▶ **RECORDED INFORMATION**:
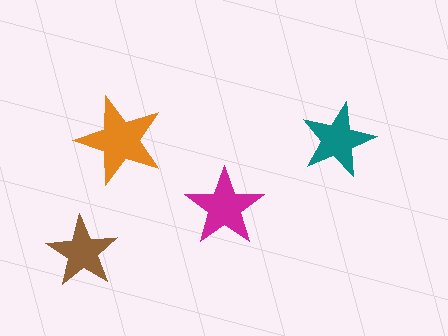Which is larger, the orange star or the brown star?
The orange one.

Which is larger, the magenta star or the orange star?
The orange one.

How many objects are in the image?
There are 4 objects in the image.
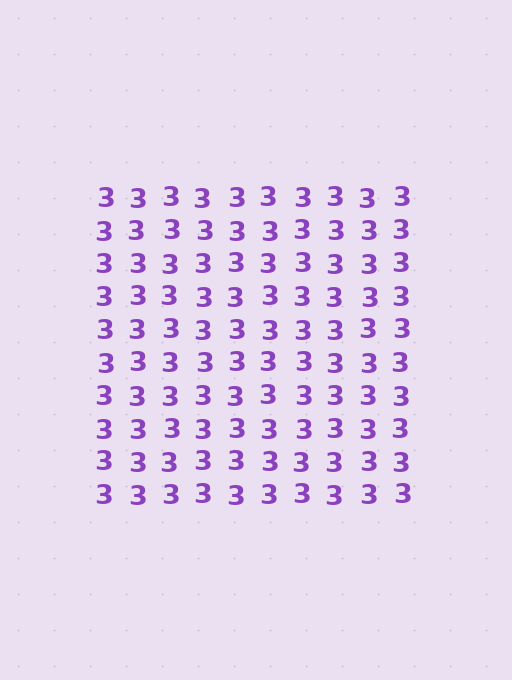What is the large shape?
The large shape is a square.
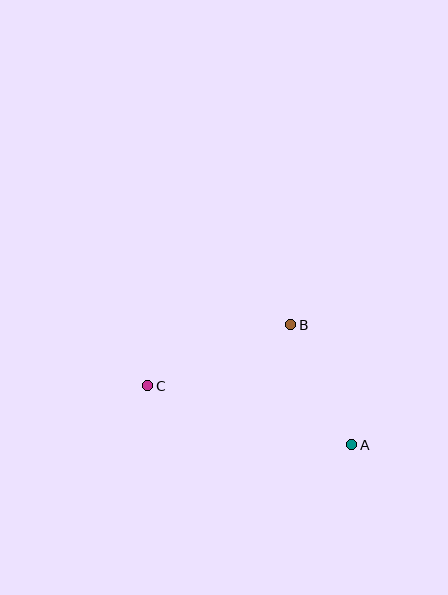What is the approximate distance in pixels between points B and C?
The distance between B and C is approximately 156 pixels.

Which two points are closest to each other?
Points A and B are closest to each other.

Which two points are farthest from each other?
Points A and C are farthest from each other.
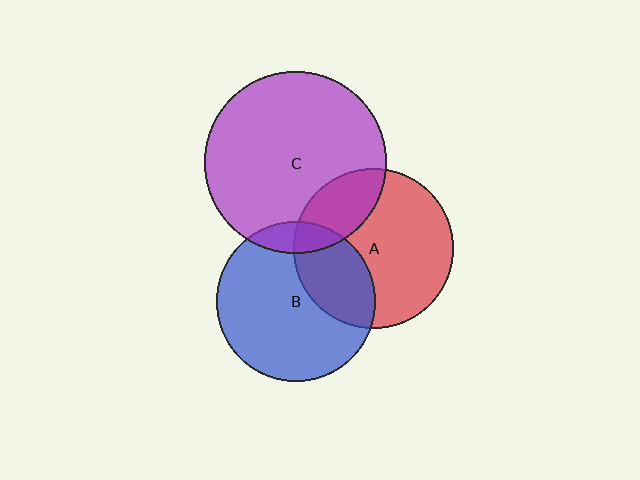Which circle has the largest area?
Circle C (purple).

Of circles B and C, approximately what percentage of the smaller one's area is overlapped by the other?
Approximately 10%.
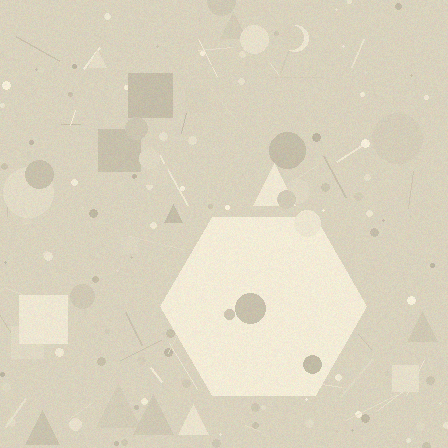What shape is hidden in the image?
A hexagon is hidden in the image.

▶ **WHAT YOU HAVE TO DO**: Pictures are not part of the copy; output everything else in the records exactly.

▶ **REPLY TO THE EXERCISE**:
Which is larger, the orange star or the brown star?
The orange one.

Which is larger, the magenta star or the orange star?
The orange one.

How many objects are in the image?
There are 4 objects in the image.
What is the large shape?
The large shape is a square.
What is the approximate distance in pixels between points B and C?
The distance between B and C is approximately 156 pixels.

Which two points are closest to each other?
Points A and B are closest to each other.

Which two points are farthest from each other?
Points A and C are farthest from each other.
Which circle has the largest area?
Circle C (purple).

Of circles B and C, approximately what percentage of the smaller one's area is overlapped by the other?
Approximately 10%.
What shape is hidden in the image?
A hexagon is hidden in the image.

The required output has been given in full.